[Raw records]
+++++
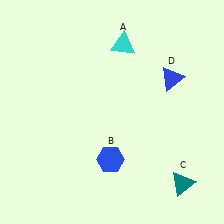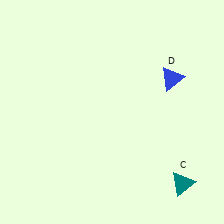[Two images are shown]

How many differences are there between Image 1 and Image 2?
There are 2 differences between the two images.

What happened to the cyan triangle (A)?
The cyan triangle (A) was removed in Image 2. It was in the top-right area of Image 1.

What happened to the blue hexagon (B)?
The blue hexagon (B) was removed in Image 2. It was in the bottom-left area of Image 1.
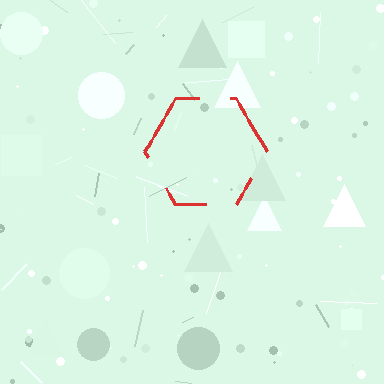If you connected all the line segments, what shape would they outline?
They would outline a hexagon.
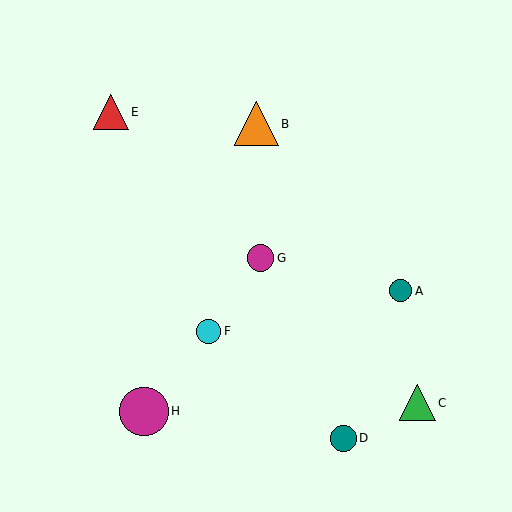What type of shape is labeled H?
Shape H is a magenta circle.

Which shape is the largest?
The magenta circle (labeled H) is the largest.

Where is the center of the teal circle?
The center of the teal circle is at (343, 438).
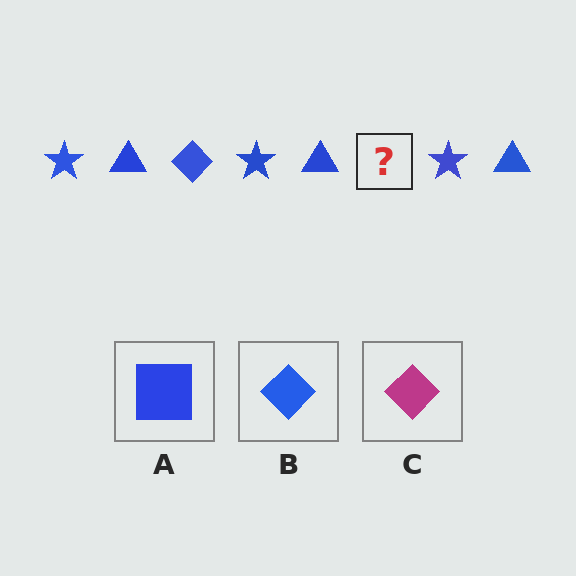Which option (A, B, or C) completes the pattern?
+++++
→ **Set exercise**: Quote exactly, and only, the lines from the line containing "If you connected" through the final line of the records above, both included, omitting any pictures.

→ **Task answer**:
If you connected all the line segments, what shape would they outline?
They would outline a hexagon.
What type of shape is labeled H?
Shape H is a magenta circle.

Which shape is the largest?
The magenta circle (labeled H) is the largest.

Where is the center of the teal circle?
The center of the teal circle is at (343, 438).
Which option (A, B, or C) completes the pattern?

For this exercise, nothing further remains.